| WRITTEN INSTRUCTION |
Beginning at the line containing "What is the", output every line to the end of the data below exactly as it appears.

Dataset items:
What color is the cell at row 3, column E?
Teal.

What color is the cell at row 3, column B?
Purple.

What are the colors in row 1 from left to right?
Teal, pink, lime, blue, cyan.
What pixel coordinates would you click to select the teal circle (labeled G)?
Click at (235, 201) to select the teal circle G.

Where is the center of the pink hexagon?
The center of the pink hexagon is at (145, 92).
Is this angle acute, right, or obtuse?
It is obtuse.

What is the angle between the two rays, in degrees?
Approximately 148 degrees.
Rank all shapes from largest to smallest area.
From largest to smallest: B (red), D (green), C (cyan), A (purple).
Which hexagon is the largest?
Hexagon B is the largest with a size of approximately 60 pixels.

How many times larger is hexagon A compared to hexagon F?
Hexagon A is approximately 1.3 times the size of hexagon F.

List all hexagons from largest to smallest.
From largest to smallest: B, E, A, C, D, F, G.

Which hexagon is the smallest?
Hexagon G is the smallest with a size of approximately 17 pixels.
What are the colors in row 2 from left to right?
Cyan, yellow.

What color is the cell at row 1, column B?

| SOLUTION FOR THIS TASK |
What is the angle between the two rays, in degrees?
Approximately 148 degrees.
Rank all shapes from largest to smallest area.
From largest to smallest: B (red), D (green), C (cyan), A (purple).
Which hexagon is the largest?
Hexagon B is the largest with a size of approximately 60 pixels.

How many times larger is hexagon A compared to hexagon F?
Hexagon A is approximately 1.3 times the size of hexagon F.

List all hexagons from largest to smallest.
From largest to smallest: B, E, A, C, D, F, G.

Which hexagon is the smallest?
Hexagon G is the smallest with a size of approximately 17 pixels.
What are the colors in row 2 from left to right?
Cyan, yellow.

What color is the cell at row 1, column B?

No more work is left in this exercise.